### Objective
What is needed is an exact copy of the entries below, from the line that contains "In which direction" through the final line, both included, and nothing else.

### Provided data
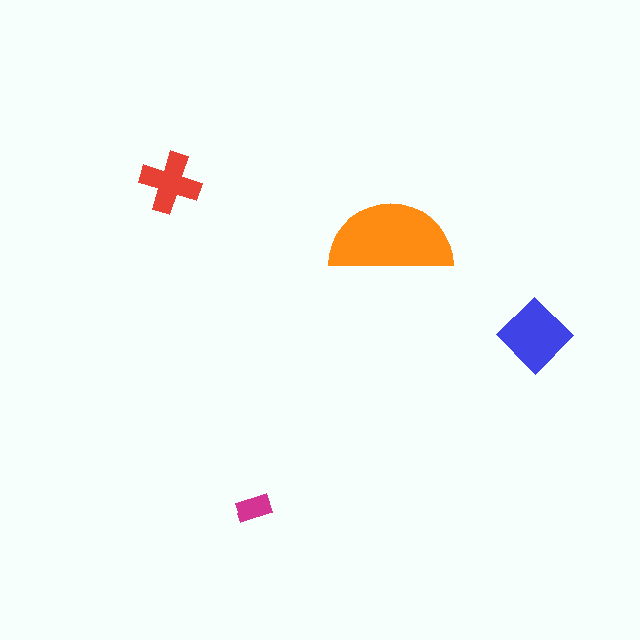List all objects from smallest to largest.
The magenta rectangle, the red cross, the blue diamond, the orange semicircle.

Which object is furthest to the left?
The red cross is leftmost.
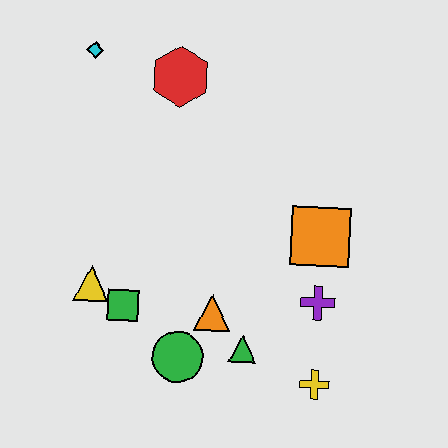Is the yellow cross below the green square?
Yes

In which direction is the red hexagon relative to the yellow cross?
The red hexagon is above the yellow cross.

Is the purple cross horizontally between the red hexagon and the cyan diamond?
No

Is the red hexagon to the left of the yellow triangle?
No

### Task answer
In which direction is the red hexagon relative to the yellow cross?
The red hexagon is above the yellow cross.

Is the purple cross horizontally between the red hexagon and the cyan diamond?
No

Is the red hexagon to the left of the yellow triangle?
No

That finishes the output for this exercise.